» EXERCISE
Leave out every picture, then transcribe the rest of the listing exactly.

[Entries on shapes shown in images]
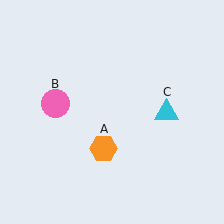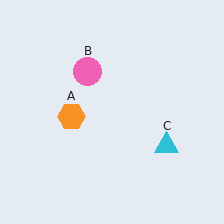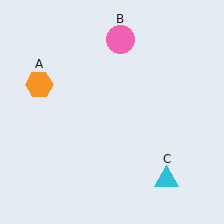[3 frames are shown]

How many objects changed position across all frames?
3 objects changed position: orange hexagon (object A), pink circle (object B), cyan triangle (object C).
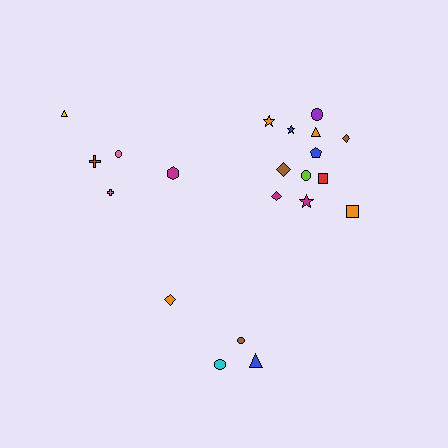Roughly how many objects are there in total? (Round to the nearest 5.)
Roughly 20 objects in total.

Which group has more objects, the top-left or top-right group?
The top-right group.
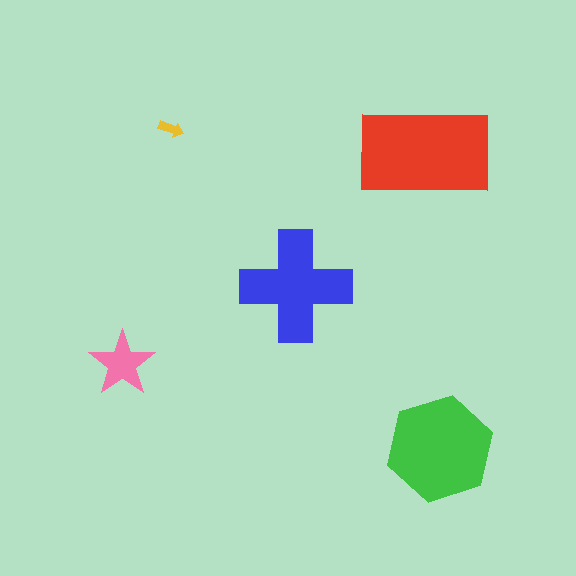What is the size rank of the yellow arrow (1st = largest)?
5th.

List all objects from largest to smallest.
The red rectangle, the green hexagon, the blue cross, the pink star, the yellow arrow.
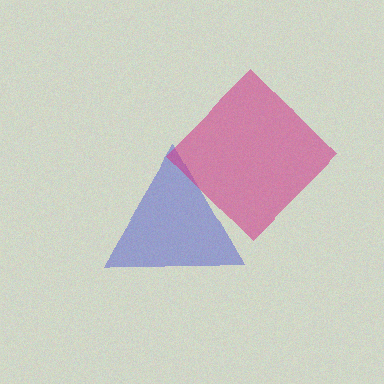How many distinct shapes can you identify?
There are 2 distinct shapes: a blue triangle, a magenta diamond.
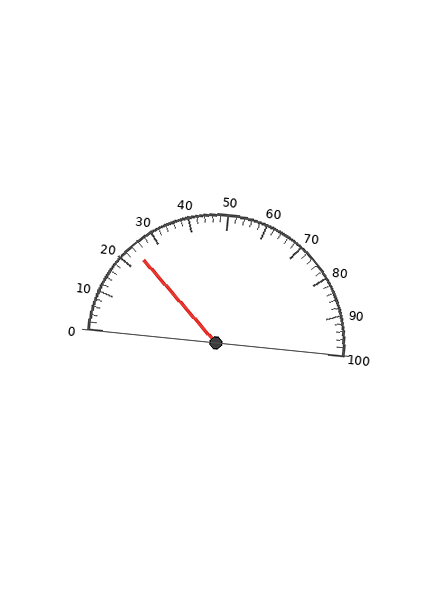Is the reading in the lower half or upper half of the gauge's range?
The reading is in the lower half of the range (0 to 100).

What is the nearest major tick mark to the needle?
The nearest major tick mark is 20.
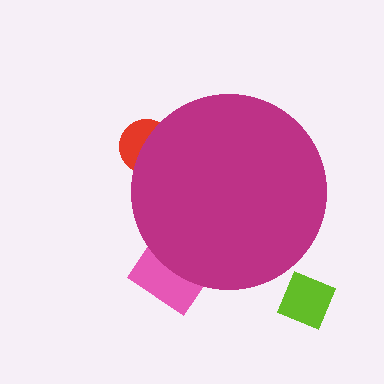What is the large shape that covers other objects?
A magenta circle.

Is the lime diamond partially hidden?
No, the lime diamond is fully visible.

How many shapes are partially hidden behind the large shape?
2 shapes are partially hidden.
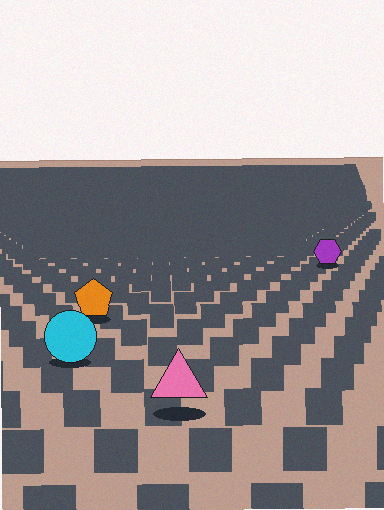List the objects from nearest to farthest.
From nearest to farthest: the pink triangle, the cyan circle, the orange pentagon, the purple hexagon.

» RESULT BELOW
[3 frames are shown]

How many objects changed position across all frames?
3 objects changed position: orange hexagon (object A), pink circle (object B), cyan triangle (object C).
Roughly how many objects are there in total? (Round to the nearest 5.)
Roughly 20 objects in total.

Which group has more objects, the top-left or top-right group?
The top-right group.
What is the size rank of the yellow arrow (1st = largest)?
5th.

List all objects from largest to smallest.
The red rectangle, the green hexagon, the blue cross, the pink star, the yellow arrow.
How many distinct shapes can you identify?
There are 2 distinct shapes: a blue triangle, a magenta diamond.
Is the reading in the lower half or upper half of the gauge's range?
The reading is in the lower half of the range (0 to 100).

What is the nearest major tick mark to the needle?
The nearest major tick mark is 20.
What is the large shape that covers other objects?
A magenta circle.

Is the lime diamond partially hidden?
No, the lime diamond is fully visible.

How many shapes are partially hidden behind the large shape?
2 shapes are partially hidden.
List the objects from nearest to farthest.
From nearest to farthest: the pink triangle, the cyan circle, the orange pentagon, the purple hexagon.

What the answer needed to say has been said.